(Stored data)
###
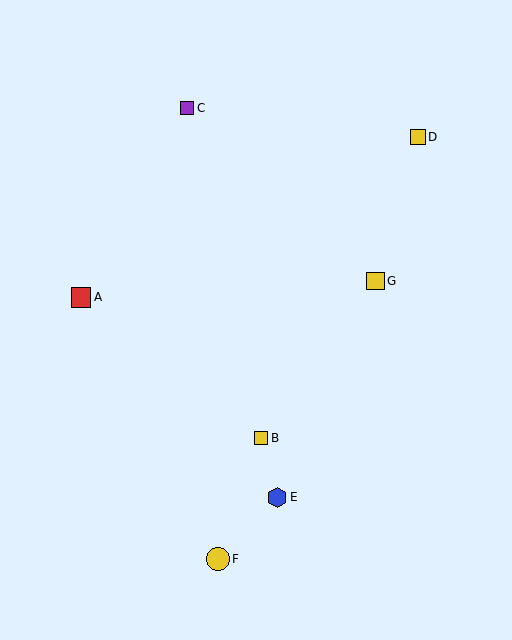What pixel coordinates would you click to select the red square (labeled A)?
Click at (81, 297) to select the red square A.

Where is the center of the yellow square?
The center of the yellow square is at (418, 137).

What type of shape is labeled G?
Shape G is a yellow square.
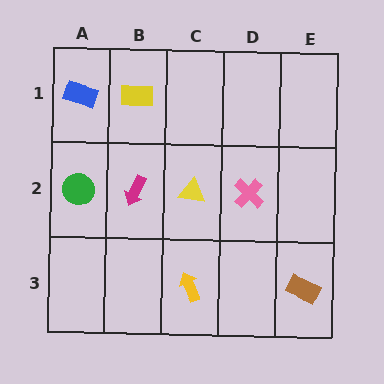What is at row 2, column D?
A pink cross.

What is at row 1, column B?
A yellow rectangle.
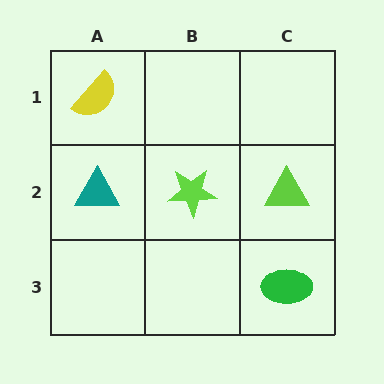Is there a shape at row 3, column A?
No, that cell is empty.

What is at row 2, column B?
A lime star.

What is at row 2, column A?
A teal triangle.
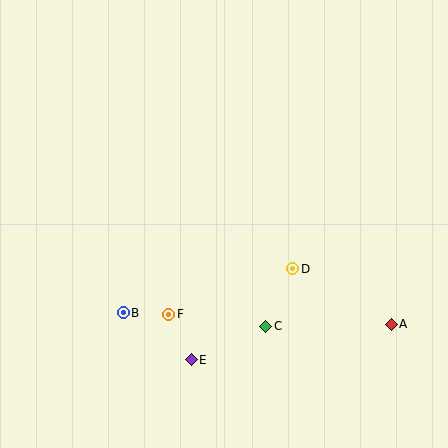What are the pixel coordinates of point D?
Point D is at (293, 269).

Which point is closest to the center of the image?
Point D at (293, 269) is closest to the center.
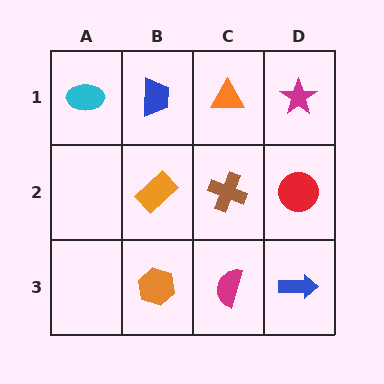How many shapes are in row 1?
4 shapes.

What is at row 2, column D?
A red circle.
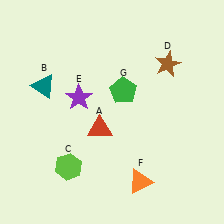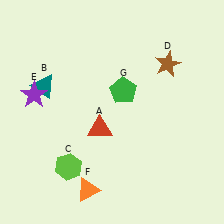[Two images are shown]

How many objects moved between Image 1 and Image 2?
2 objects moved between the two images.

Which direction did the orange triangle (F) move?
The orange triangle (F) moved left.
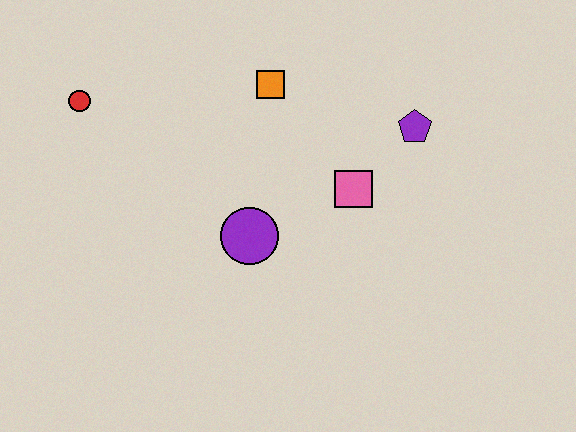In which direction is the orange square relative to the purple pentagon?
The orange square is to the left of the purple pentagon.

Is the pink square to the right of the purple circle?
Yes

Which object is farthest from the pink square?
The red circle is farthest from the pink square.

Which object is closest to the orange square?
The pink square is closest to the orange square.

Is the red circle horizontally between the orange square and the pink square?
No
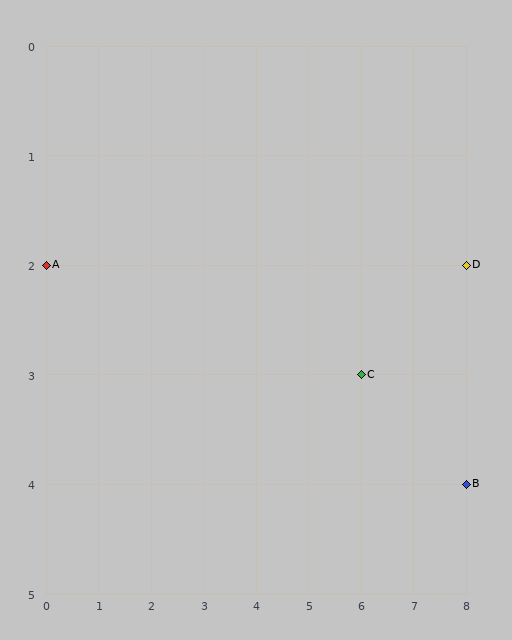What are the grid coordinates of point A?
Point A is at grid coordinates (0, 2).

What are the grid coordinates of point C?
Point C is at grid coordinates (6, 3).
###
Leave out every picture, and repeat word for word only the lines from the one holding "Is the red circle" through the end of the entries above, both ends included.

= THE ANSWER =
Is the red circle horizontally between the orange square and the pink square?
No
What are the grid coordinates of point A?
Point A is at grid coordinates (0, 2).

What are the grid coordinates of point C?
Point C is at grid coordinates (6, 3).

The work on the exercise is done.